-- Data for this task --
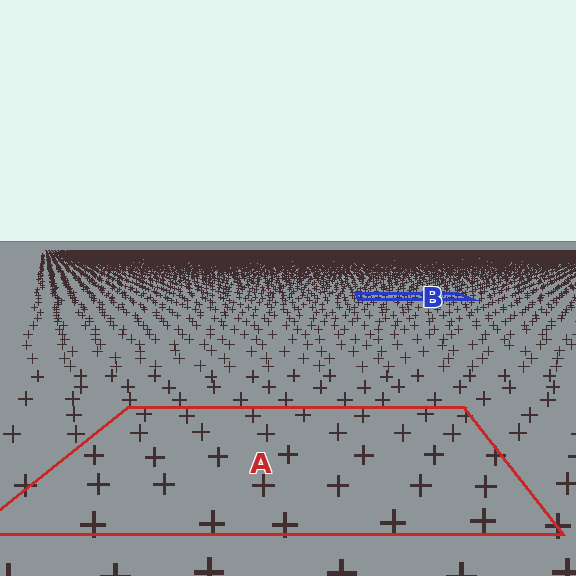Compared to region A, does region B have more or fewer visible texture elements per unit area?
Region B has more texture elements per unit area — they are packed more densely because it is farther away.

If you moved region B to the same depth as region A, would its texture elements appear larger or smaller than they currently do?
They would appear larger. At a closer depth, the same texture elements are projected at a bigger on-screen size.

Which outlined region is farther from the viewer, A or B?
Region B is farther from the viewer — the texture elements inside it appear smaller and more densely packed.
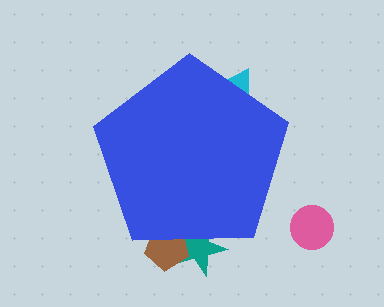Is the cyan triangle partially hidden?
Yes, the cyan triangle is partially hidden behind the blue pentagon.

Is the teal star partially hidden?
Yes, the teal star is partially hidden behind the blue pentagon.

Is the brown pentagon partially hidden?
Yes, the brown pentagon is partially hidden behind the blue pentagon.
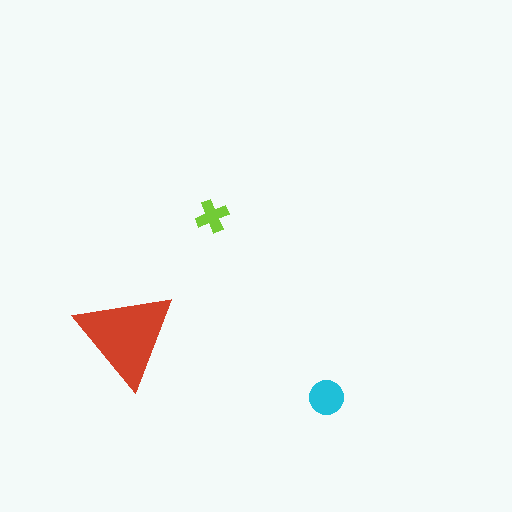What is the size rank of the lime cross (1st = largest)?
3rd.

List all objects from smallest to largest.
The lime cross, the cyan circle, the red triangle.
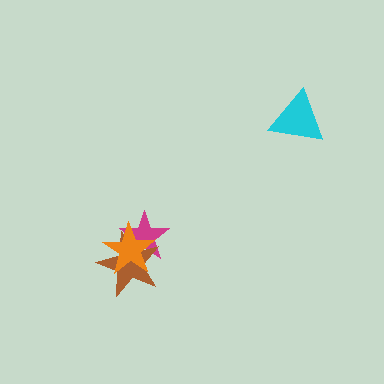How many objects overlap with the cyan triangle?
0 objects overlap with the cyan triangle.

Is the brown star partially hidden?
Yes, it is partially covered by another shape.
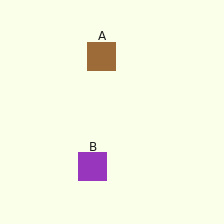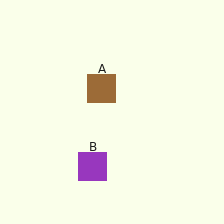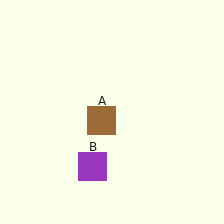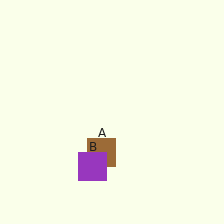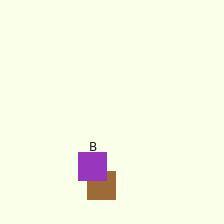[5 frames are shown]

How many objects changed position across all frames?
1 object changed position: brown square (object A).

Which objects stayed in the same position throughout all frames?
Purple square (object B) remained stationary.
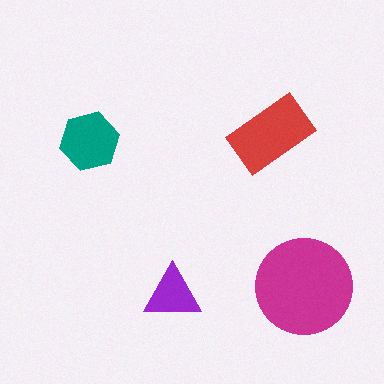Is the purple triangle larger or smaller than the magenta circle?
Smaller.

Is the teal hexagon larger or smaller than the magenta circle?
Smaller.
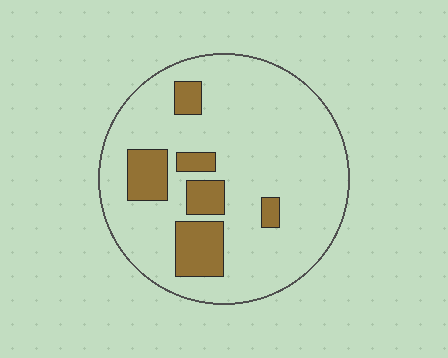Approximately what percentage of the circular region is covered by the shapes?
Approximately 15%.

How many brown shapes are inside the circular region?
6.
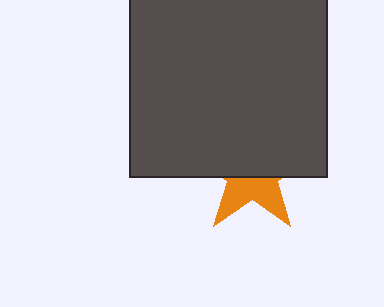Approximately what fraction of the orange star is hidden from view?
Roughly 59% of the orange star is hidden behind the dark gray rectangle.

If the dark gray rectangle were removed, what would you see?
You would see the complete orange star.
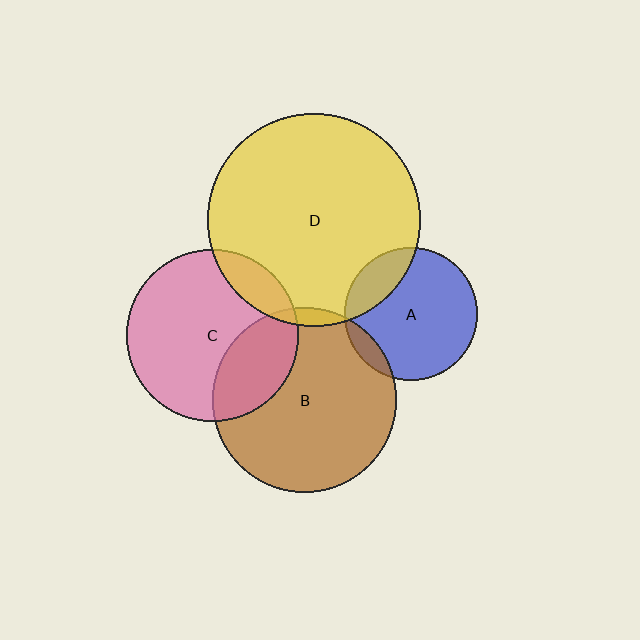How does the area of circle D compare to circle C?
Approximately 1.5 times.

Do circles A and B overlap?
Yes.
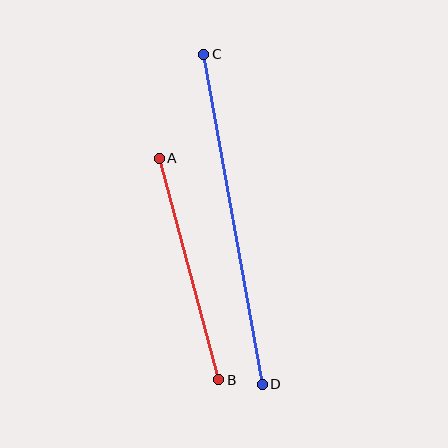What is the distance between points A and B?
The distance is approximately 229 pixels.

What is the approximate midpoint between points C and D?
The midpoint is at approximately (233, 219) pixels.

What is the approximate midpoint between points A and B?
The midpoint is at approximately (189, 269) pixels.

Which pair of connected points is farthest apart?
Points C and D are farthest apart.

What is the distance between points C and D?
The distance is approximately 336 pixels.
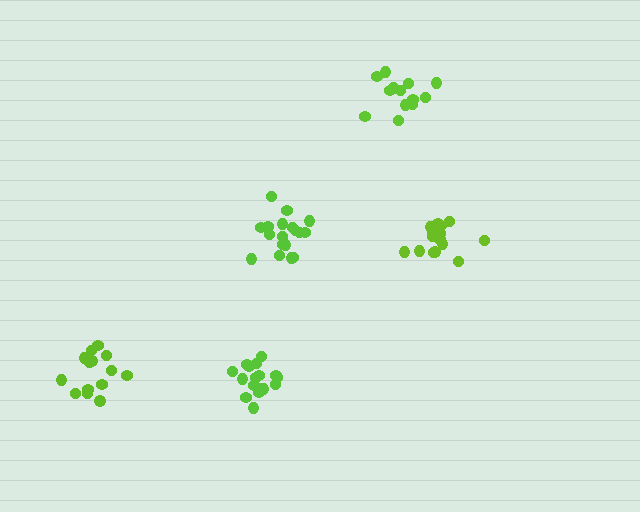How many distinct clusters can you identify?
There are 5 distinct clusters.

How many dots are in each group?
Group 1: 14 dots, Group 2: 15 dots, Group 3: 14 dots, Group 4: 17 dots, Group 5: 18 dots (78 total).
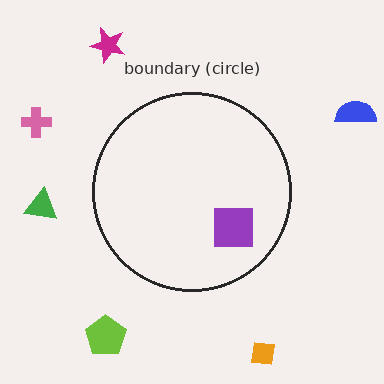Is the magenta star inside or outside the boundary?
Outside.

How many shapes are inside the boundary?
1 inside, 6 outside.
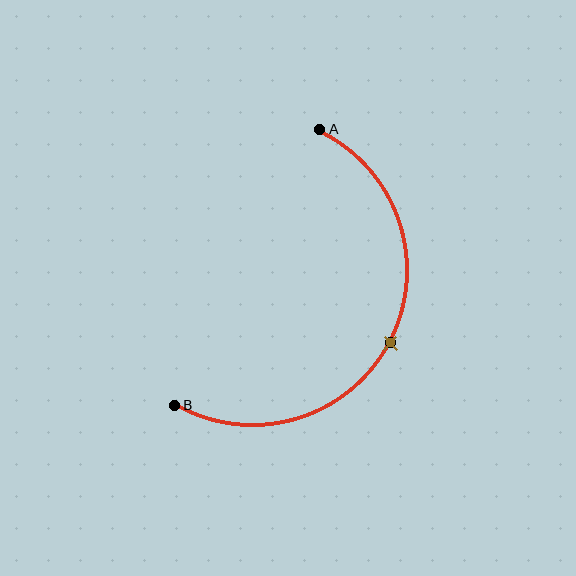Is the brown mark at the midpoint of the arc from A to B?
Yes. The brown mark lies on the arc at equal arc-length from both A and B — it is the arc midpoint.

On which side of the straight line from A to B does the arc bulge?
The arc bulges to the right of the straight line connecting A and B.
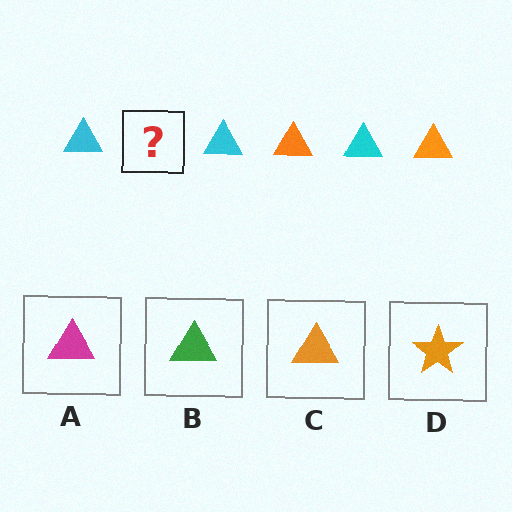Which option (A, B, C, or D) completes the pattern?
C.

-- Problem to work on --
Without the pictures, retype exactly the lines from the one that holds "Is the brown mark" to the last line of the data above, both of them included.

-- Written answer --
Is the brown mark at the midpoint of the arc from A to B?
Yes. The brown mark lies on the arc at equal arc-length from both A and B — it is the arc midpoint.

On which side of the straight line from A to B does the arc bulge?
The arc bulges to the right of the straight line connecting A and B.
Which option (A, B, C, or D) completes the pattern?
C.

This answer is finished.